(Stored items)
________________________________________

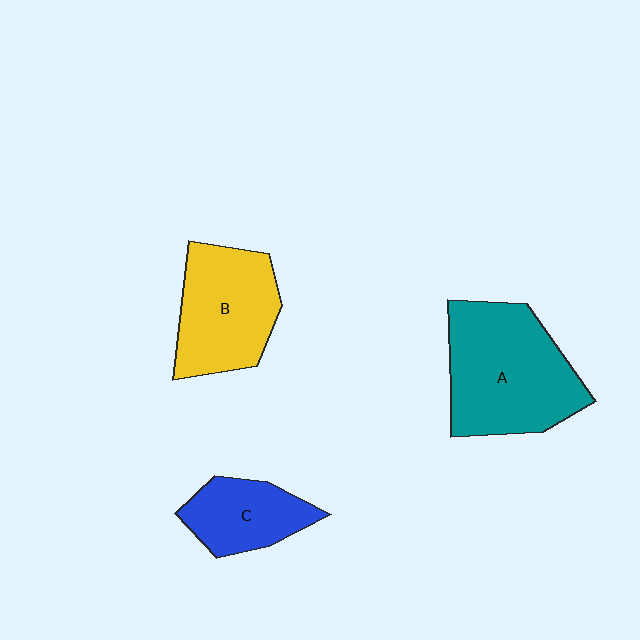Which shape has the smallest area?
Shape C (blue).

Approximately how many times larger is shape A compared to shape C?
Approximately 2.0 times.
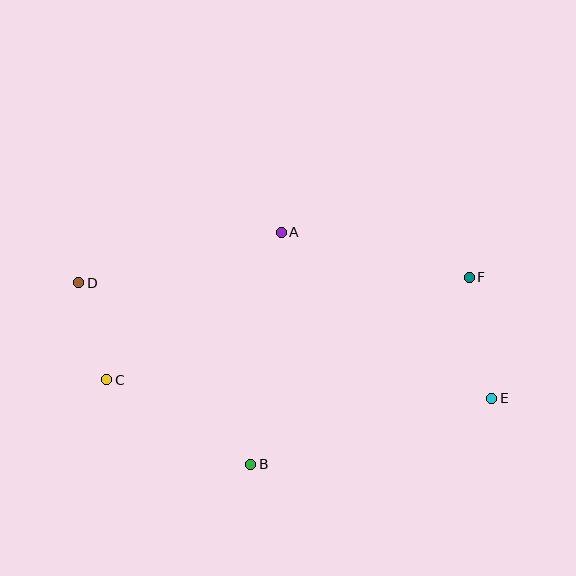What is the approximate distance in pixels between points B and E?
The distance between B and E is approximately 250 pixels.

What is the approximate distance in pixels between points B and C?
The distance between B and C is approximately 167 pixels.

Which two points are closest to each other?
Points C and D are closest to each other.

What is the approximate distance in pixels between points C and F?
The distance between C and F is approximately 377 pixels.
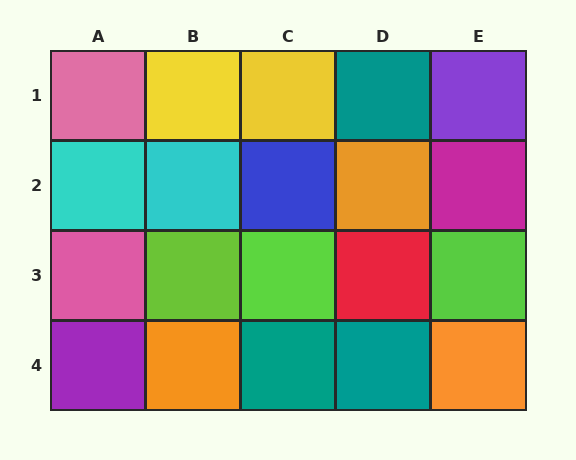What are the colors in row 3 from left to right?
Pink, lime, lime, red, lime.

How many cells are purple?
2 cells are purple.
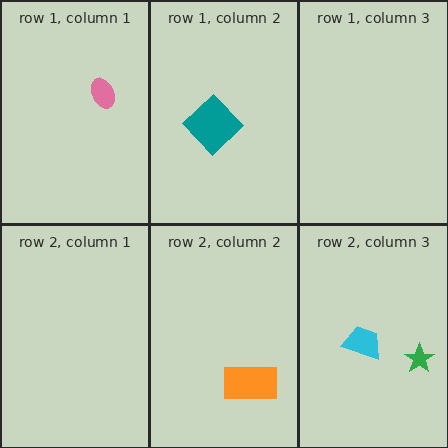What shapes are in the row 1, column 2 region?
The teal diamond.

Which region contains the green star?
The row 2, column 3 region.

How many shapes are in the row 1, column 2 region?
1.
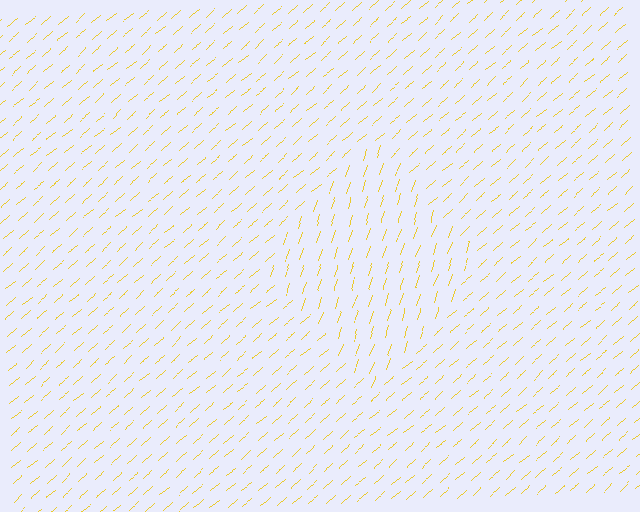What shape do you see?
I see a diamond.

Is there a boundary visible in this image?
Yes, there is a texture boundary formed by a change in line orientation.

________________________________________

Quote the records in their entirety, keeping the wording exact and excluding pictures.

Which shape has the smallest area?
Shape C (blue).

Approximately how many times larger is shape A compared to shape C?
Approximately 2.0 times.
What is the approximate distance in pixels between points B and E?
The distance between B and E is approximately 250 pixels.

What is the approximate distance in pixels between points B and C?
The distance between B and C is approximately 167 pixels.

Which two points are closest to each other?
Points C and D are closest to each other.

What is the approximate distance in pixels between points C and F?
The distance between C and F is approximately 377 pixels.
What are the colors in row 3 from left to right?
Pink, lime, lime, red, lime.

How many cells are purple?
2 cells are purple.
What shapes are in the row 1, column 2 region?
The teal diamond.

Which region contains the green star?
The row 2, column 3 region.

How many shapes are in the row 1, column 2 region?
1.
What shape do you see?
I see a diamond.

Is there a boundary visible in this image?
Yes, there is a texture boundary formed by a change in line orientation.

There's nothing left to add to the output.